**Record list**
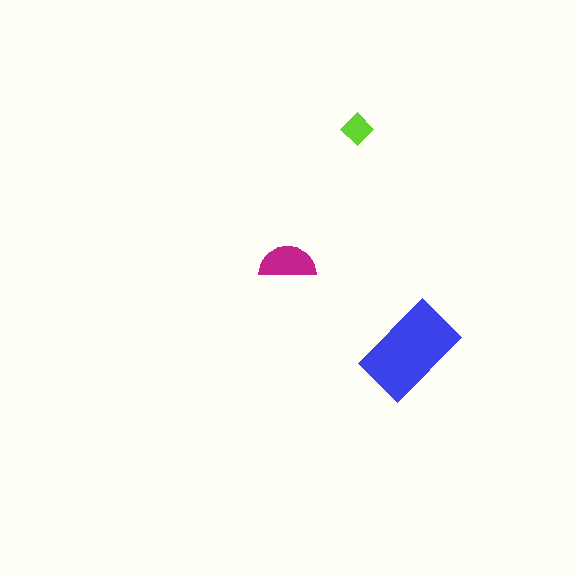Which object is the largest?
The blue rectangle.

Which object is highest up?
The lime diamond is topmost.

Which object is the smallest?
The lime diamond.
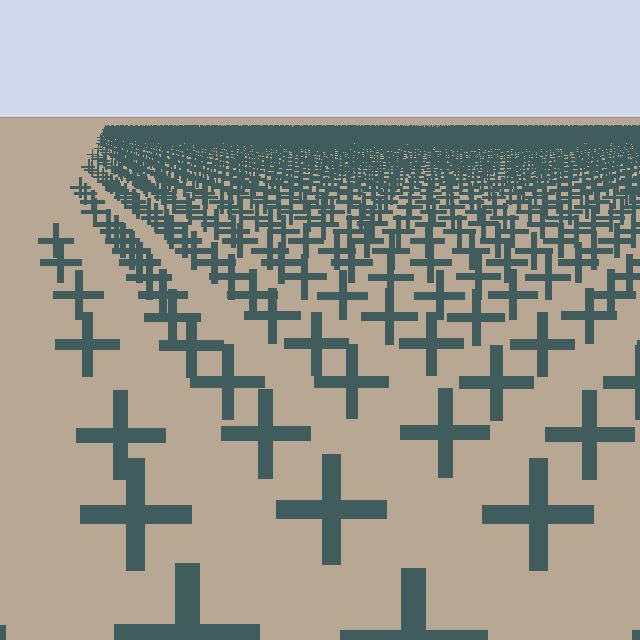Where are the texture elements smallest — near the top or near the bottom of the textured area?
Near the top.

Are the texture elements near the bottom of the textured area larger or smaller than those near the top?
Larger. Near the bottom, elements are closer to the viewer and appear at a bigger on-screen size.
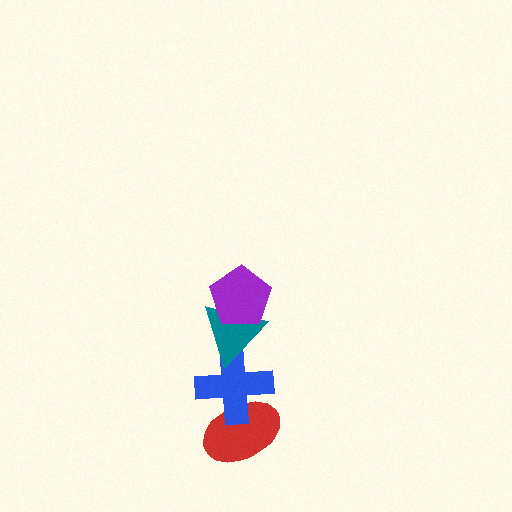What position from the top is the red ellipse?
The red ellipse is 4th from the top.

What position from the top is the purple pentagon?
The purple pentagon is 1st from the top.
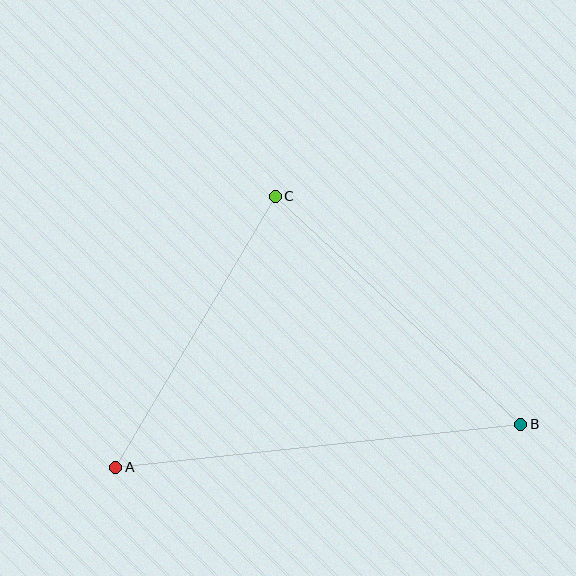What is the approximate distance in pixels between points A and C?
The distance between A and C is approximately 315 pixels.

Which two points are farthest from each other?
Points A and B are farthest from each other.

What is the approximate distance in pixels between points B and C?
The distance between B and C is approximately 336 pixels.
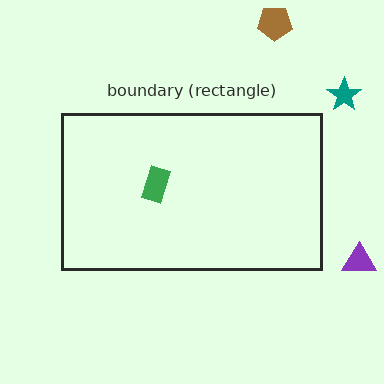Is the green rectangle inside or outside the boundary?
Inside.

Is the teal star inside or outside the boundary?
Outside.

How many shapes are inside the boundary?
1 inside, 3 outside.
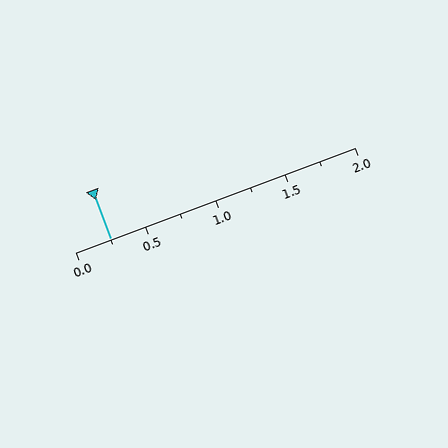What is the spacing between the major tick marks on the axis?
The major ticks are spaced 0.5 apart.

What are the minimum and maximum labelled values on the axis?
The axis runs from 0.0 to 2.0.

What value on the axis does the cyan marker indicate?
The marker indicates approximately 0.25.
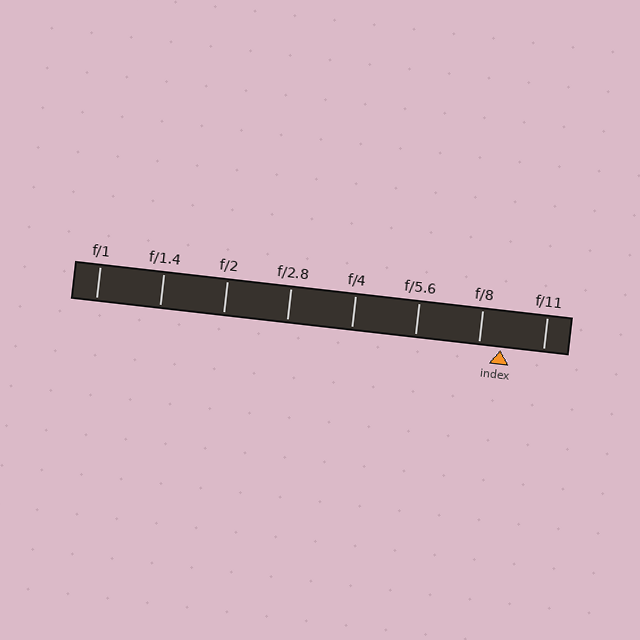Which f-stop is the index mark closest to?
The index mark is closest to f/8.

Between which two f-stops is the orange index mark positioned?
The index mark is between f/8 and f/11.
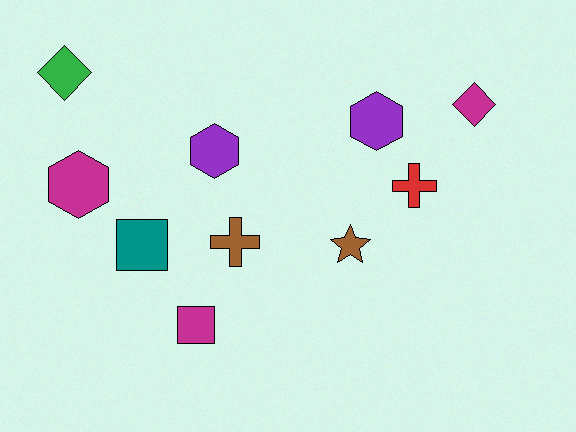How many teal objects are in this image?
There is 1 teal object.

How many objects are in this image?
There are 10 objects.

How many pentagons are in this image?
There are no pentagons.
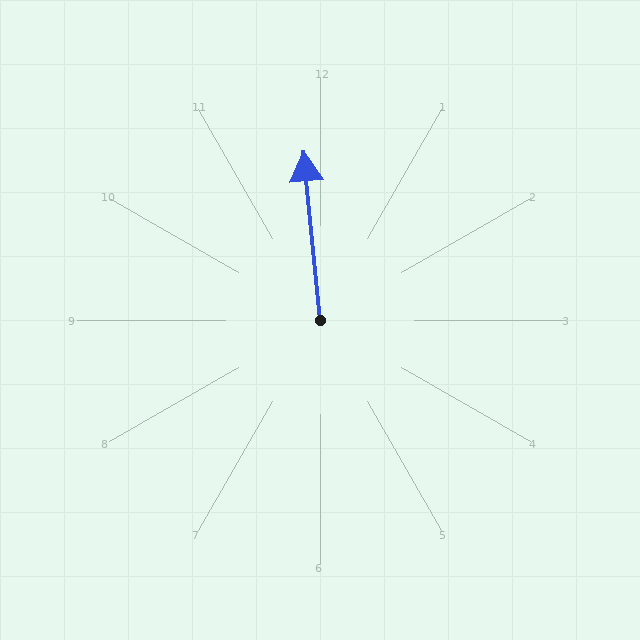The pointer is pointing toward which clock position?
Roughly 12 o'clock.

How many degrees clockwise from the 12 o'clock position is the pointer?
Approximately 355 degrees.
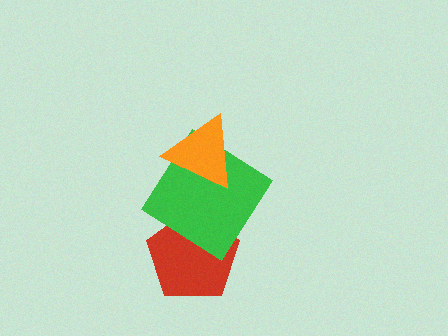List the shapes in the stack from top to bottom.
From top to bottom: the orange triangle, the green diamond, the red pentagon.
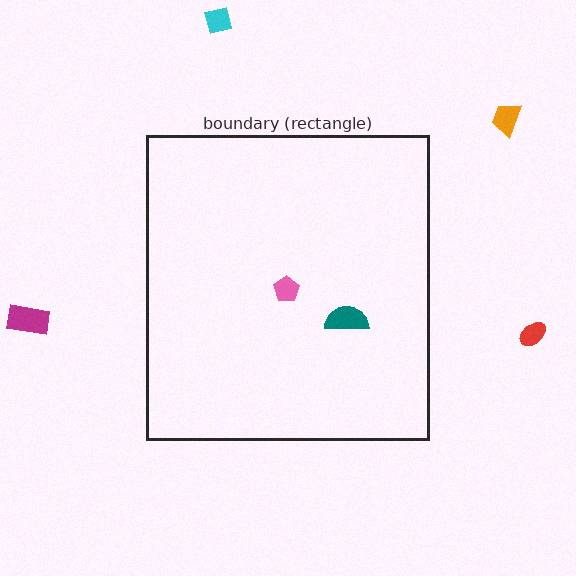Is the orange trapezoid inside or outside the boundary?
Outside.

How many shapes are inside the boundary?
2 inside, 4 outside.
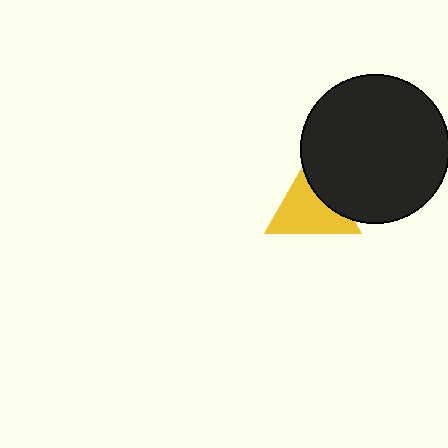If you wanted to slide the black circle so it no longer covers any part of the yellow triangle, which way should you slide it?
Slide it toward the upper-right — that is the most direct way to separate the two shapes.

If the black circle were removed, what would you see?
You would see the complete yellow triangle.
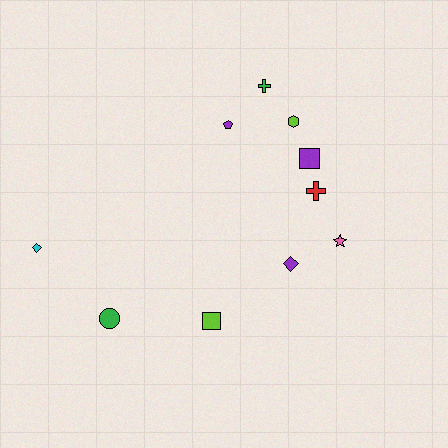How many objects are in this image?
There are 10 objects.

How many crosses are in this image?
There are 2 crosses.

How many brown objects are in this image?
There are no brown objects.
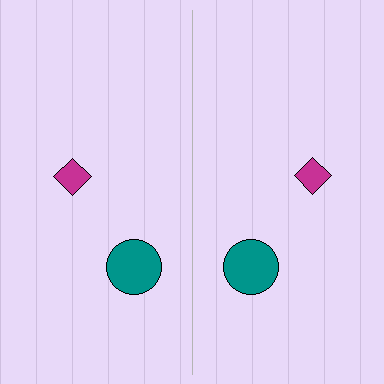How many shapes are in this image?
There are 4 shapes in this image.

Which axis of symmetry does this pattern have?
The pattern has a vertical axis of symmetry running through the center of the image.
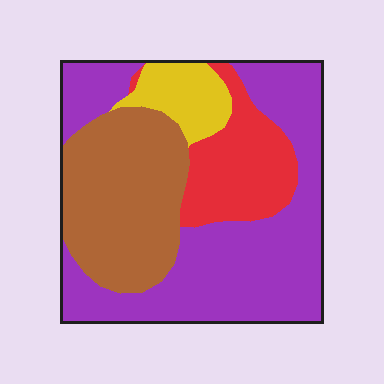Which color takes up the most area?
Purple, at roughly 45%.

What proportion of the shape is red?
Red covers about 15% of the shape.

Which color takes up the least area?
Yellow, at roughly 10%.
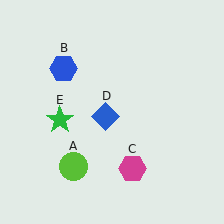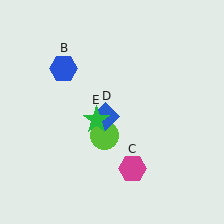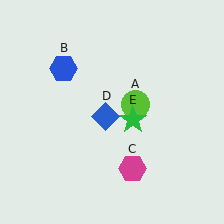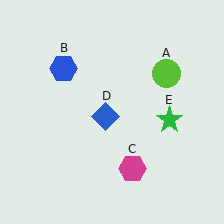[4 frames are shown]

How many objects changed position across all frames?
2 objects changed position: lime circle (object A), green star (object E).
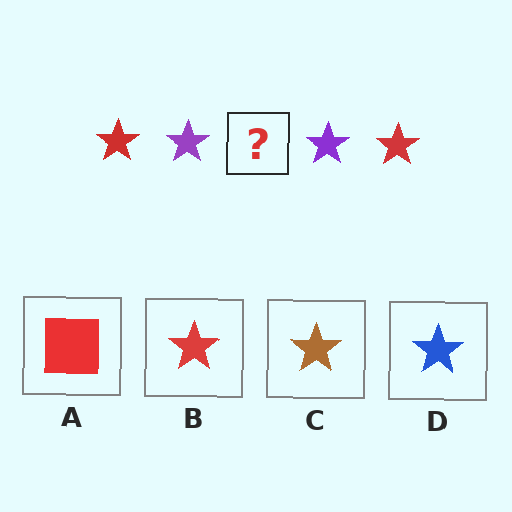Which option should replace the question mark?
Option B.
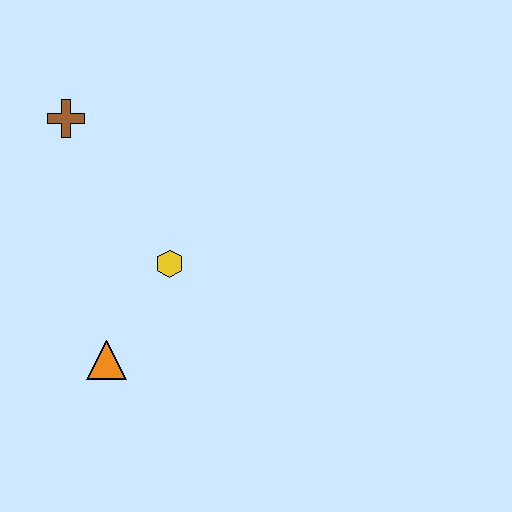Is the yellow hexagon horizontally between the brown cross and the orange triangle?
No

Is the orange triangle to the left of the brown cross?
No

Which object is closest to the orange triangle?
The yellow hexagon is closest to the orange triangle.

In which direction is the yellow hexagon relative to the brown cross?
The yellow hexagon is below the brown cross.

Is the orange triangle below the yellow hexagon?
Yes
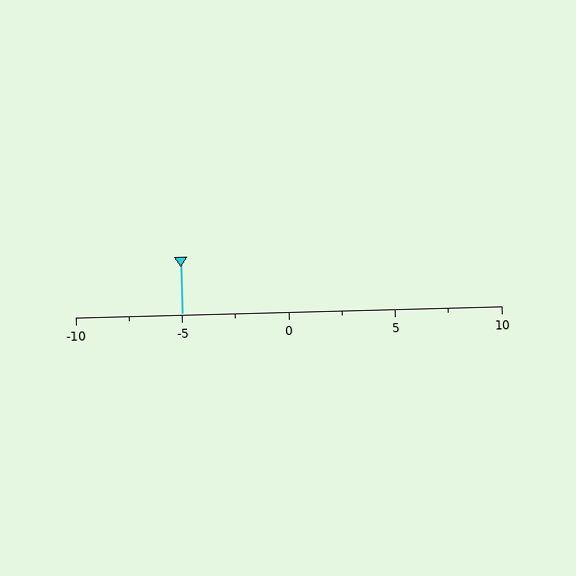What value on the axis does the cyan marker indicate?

**Instructions to follow**
Copy every record character for character. Skip the pictures.

**Full solution**
Which object is the largest?
The blue rectangle.

Which object is highest up?
The lime diamond is topmost.

Which object is the smallest?
The lime diamond.
Where are the texture elements smallest — near the top or near the bottom of the textured area?
Near the top.

Are the texture elements near the bottom of the textured area larger or smaller than those near the top?
Larger. Near the bottom, elements are closer to the viewer and appear at a bigger on-screen size.
What position from the top is the red ellipse?
The red ellipse is 4th from the top.

What position from the top is the purple pentagon?
The purple pentagon is 1st from the top.
What is the approximate distance in pixels between points A and C?
The distance between A and C is approximately 315 pixels.

Which two points are farthest from each other?
Points A and B are farthest from each other.

What is the approximate distance in pixels between points B and C?
The distance between B and C is approximately 336 pixels.
Is the green rectangle inside or outside the boundary?
Inside.

Is the teal star inside or outside the boundary?
Outside.

How many shapes are inside the boundary?
1 inside, 3 outside.
What is the spacing between the major tick marks on the axis?
The major ticks are spaced 0.5 apart.

What are the minimum and maximum labelled values on the axis?
The axis runs from 0.0 to 2.0.

What value on the axis does the cyan marker indicate?
The marker indicates approximately 0.25.
Which f-stop is the index mark closest to?
The index mark is closest to f/8.

Between which two f-stops is the orange index mark positioned?
The index mark is between f/8 and f/11.
How many teal objects are in this image?
There is 1 teal object.

How many objects are in this image?
There are 10 objects.

How many pentagons are in this image?
There are no pentagons.
The pointer is pointing toward which clock position?
Roughly 12 o'clock.

How many degrees clockwise from the 12 o'clock position is the pointer?
Approximately 355 degrees.
List the shapes in the stack from top to bottom.
From top to bottom: the orange triangle, the green diamond, the red pentagon.
Is the orange trapezoid inside or outside the boundary?
Outside.

How many shapes are inside the boundary?
2 inside, 4 outside.
If you wanted to slide the black circle so it no longer covers any part of the yellow triangle, which way should you slide it?
Slide it toward the upper-right — that is the most direct way to separate the two shapes.

If the black circle were removed, what would you see?
You would see the complete yellow triangle.
How many objects are in this image?
There are 10 objects.

How many crosses are in this image?
There are 2 crosses.

How many brown objects are in this image?
There are no brown objects.
How many shapes are in this image?
There are 4 shapes in this image.

Which axis of symmetry does this pattern have?
The pattern has a vertical axis of symmetry running through the center of the image.
Which color takes up the most area?
Purple, at roughly 45%.

What proportion of the shape is red?
Red covers about 15% of the shape.

Which color takes up the least area?
Yellow, at roughly 10%.
[4 frames are shown]

How many objects changed position across all frames?
2 objects changed position: lime circle (object A), green star (object E).
Which option should replace the question mark?
Option B.
Is the yellow hexagon horizontally between the brown cross and the orange triangle?
No

Is the orange triangle to the left of the brown cross?
No

Which object is closest to the orange triangle?
The yellow hexagon is closest to the orange triangle.

In which direction is the yellow hexagon relative to the brown cross?
The yellow hexagon is below the brown cross.

Is the orange triangle below the yellow hexagon?
Yes
What value on the axis does the cyan marker indicate?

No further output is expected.